┏━━
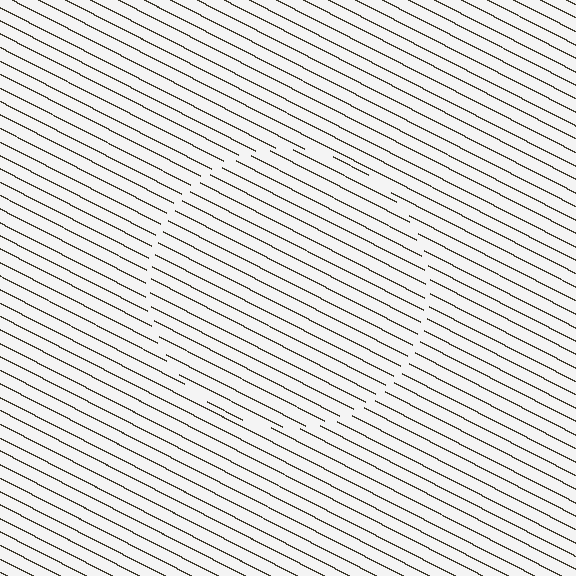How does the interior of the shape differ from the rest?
The interior of the shape contains the same grating, shifted by half a period — the contour is defined by the phase discontinuity where line-ends from the inner and outer gratings abut.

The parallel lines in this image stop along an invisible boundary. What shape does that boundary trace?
An illusory circle. The interior of the shape contains the same grating, shifted by half a period — the contour is defined by the phase discontinuity where line-ends from the inner and outer gratings abut.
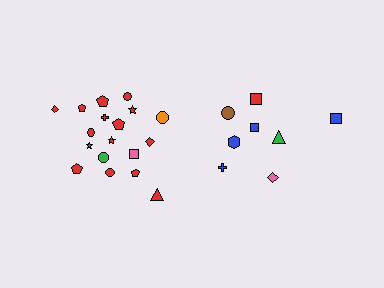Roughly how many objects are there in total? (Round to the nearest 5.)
Roughly 25 objects in total.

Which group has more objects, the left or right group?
The left group.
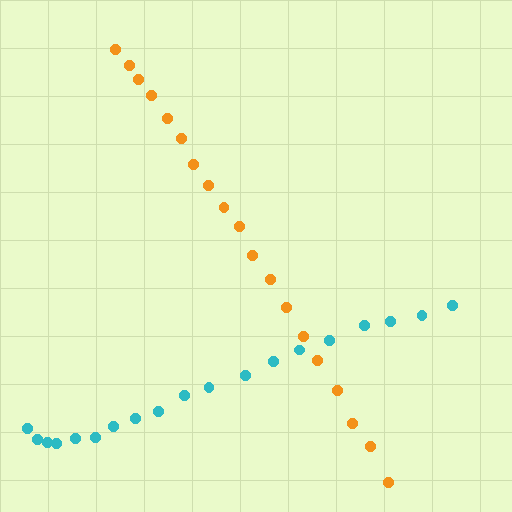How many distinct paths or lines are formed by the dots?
There are 2 distinct paths.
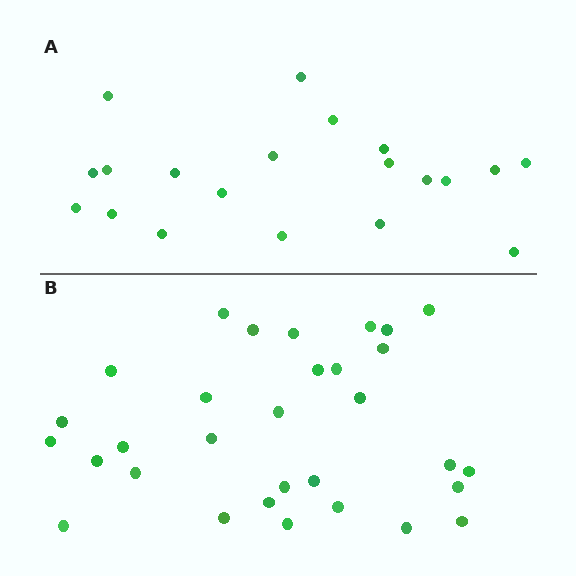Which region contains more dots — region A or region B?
Region B (the bottom region) has more dots.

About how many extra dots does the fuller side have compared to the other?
Region B has roughly 12 or so more dots than region A.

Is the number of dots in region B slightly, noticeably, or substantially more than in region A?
Region B has substantially more. The ratio is roughly 1.6 to 1.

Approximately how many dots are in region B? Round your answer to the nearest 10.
About 30 dots. (The exact count is 31, which rounds to 30.)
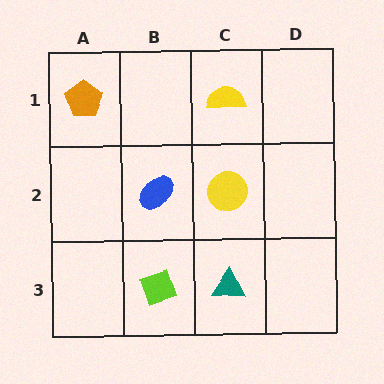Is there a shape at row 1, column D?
No, that cell is empty.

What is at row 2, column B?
A blue ellipse.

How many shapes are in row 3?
2 shapes.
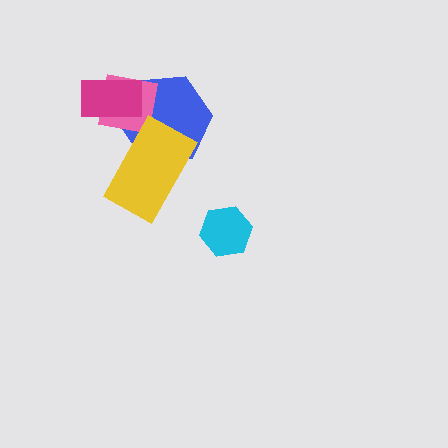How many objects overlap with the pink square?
3 objects overlap with the pink square.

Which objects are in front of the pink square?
2 objects cover part of the pink square: the magenta rectangle and the yellow rectangle.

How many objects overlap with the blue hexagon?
3 objects overlap with the blue hexagon.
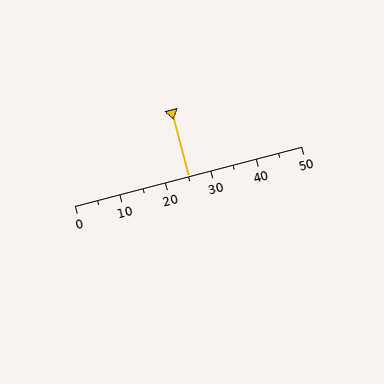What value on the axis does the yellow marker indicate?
The marker indicates approximately 25.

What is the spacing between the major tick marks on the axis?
The major ticks are spaced 10 apart.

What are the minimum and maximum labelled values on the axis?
The axis runs from 0 to 50.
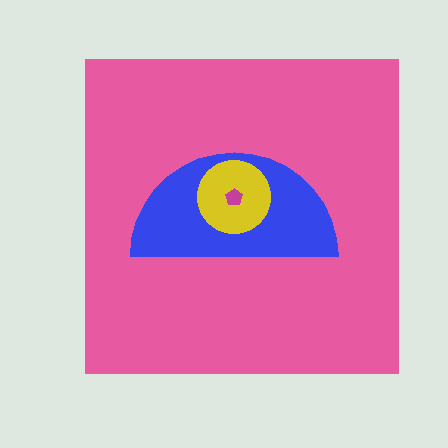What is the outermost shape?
The pink square.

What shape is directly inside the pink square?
The blue semicircle.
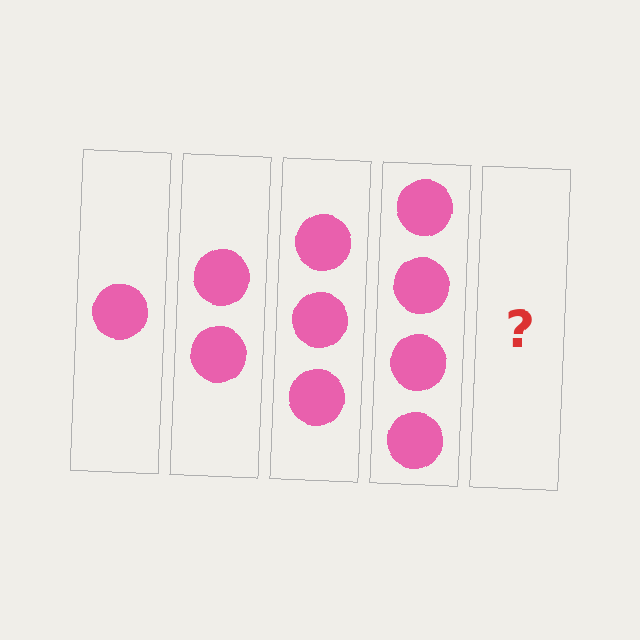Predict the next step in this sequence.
The next step is 5 circles.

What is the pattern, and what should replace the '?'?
The pattern is that each step adds one more circle. The '?' should be 5 circles.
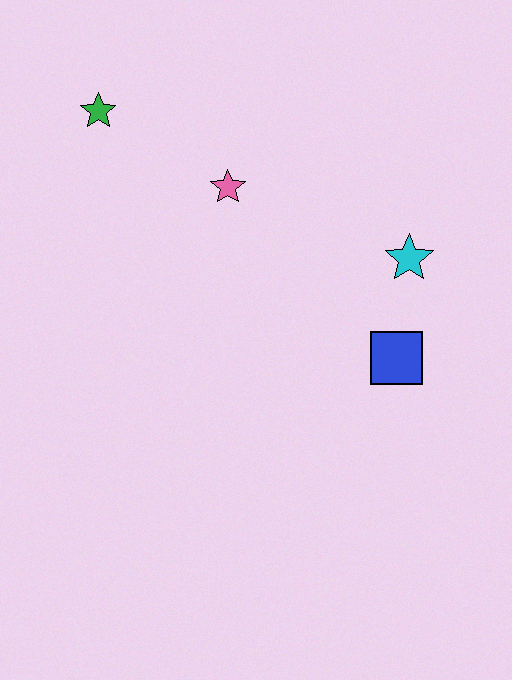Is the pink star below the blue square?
No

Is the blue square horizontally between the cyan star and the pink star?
Yes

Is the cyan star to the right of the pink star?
Yes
┗━━
■ Brief ■
From the material above, write out exactly the lines from the line with "What are the" through the closing line, inclusive, and no pictures.

■ Answer ■
What are the minimum and maximum labelled values on the axis?
The axis runs from 0 to 50.
What is the outermost shape?
The pink square.

What shape is directly inside the pink square?
The blue semicircle.
Predict the next step in this sequence.
The next step is 5 circles.

What is the pattern, and what should replace the '?'?
The pattern is that each step adds one more circle. The '?' should be 5 circles.
Is the pink star below the blue square?
No

Is the blue square horizontally between the cyan star and the pink star?
Yes

Is the cyan star to the right of the pink star?
Yes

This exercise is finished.